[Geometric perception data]
####################

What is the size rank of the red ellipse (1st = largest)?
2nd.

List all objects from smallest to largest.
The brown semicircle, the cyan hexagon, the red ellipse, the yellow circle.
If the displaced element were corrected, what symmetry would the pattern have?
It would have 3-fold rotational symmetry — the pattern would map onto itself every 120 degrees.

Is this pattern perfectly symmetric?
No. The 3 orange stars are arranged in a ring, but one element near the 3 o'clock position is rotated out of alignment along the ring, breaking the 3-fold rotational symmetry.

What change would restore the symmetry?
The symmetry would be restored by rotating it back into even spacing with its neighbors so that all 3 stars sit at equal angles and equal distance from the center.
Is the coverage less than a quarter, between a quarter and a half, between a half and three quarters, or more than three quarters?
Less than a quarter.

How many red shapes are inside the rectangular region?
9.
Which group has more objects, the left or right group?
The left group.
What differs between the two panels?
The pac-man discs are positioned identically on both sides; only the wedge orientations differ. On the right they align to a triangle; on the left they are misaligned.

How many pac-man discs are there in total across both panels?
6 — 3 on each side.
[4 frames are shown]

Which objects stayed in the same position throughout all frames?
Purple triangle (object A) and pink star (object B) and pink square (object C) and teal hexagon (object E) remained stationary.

####################

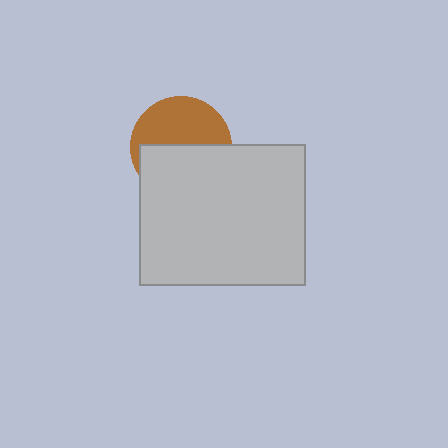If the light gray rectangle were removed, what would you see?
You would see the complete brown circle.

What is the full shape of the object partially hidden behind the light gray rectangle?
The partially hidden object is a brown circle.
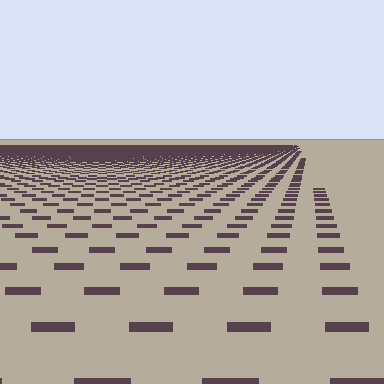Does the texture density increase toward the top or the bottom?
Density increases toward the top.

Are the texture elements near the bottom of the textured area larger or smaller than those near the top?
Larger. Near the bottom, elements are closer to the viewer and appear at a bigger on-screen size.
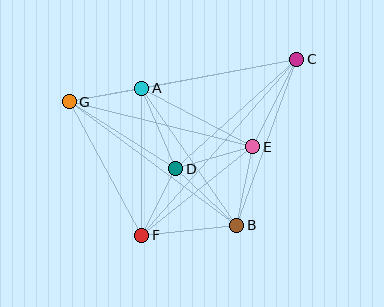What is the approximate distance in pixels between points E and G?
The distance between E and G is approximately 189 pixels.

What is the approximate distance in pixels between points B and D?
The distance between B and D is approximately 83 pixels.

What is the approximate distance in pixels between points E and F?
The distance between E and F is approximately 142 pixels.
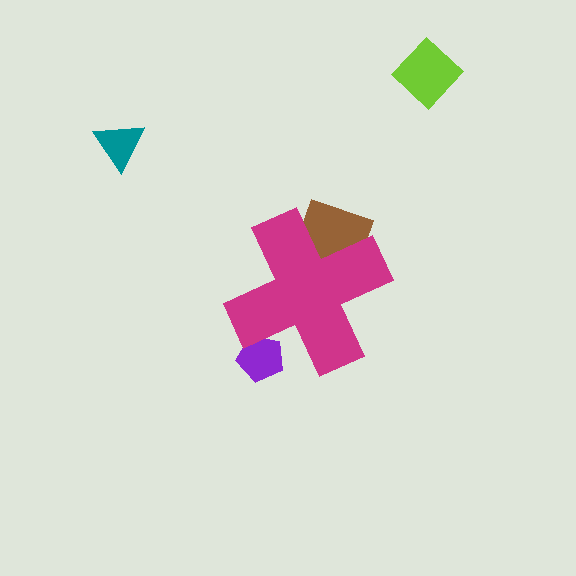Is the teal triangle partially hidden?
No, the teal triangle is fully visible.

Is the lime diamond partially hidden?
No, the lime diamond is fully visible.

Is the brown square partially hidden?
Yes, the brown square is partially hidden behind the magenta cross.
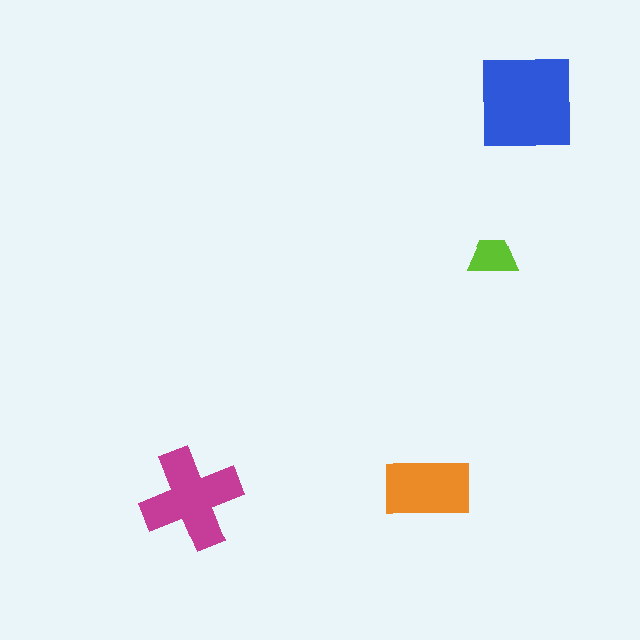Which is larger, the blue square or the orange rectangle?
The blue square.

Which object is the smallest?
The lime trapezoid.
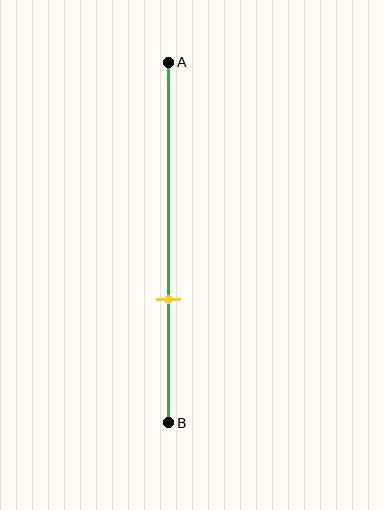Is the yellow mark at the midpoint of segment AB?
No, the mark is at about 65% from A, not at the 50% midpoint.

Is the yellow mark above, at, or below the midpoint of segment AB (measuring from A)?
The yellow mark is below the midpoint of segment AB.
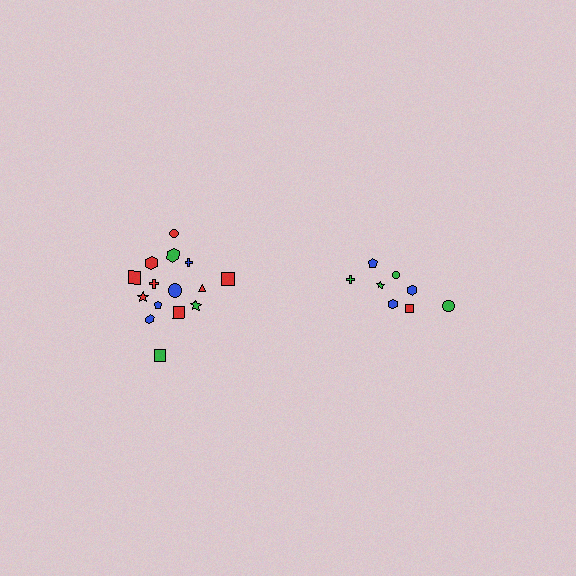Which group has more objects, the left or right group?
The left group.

####################

→ What to produce
Write out only the lines that run from the line containing "What is the size" through the line containing "[4 frames are shown]", both included, exactly as they appear above.

→ Complete response
What is the size rank of the red ellipse (1st = largest)?
2nd.

List all objects from smallest to largest.
The brown semicircle, the cyan hexagon, the red ellipse, the yellow circle.
If the displaced element were corrected, what symmetry would the pattern have?
It would have 3-fold rotational symmetry — the pattern would map onto itself every 120 degrees.

Is this pattern perfectly symmetric?
No. The 3 orange stars are arranged in a ring, but one element near the 3 o'clock position is rotated out of alignment along the ring, breaking the 3-fold rotational symmetry.

What change would restore the symmetry?
The symmetry would be restored by rotating it back into even spacing with its neighbors so that all 3 stars sit at equal angles and equal distance from the center.
Is the coverage less than a quarter, between a quarter and a half, between a half and three quarters, or more than three quarters?
Less than a quarter.

How many red shapes are inside the rectangular region?
9.
Which group has more objects, the left or right group?
The left group.
What differs between the two panels?
The pac-man discs are positioned identically on both sides; only the wedge orientations differ. On the right they align to a triangle; on the left they are misaligned.

How many pac-man discs are there in total across both panels?
6 — 3 on each side.
[4 frames are shown]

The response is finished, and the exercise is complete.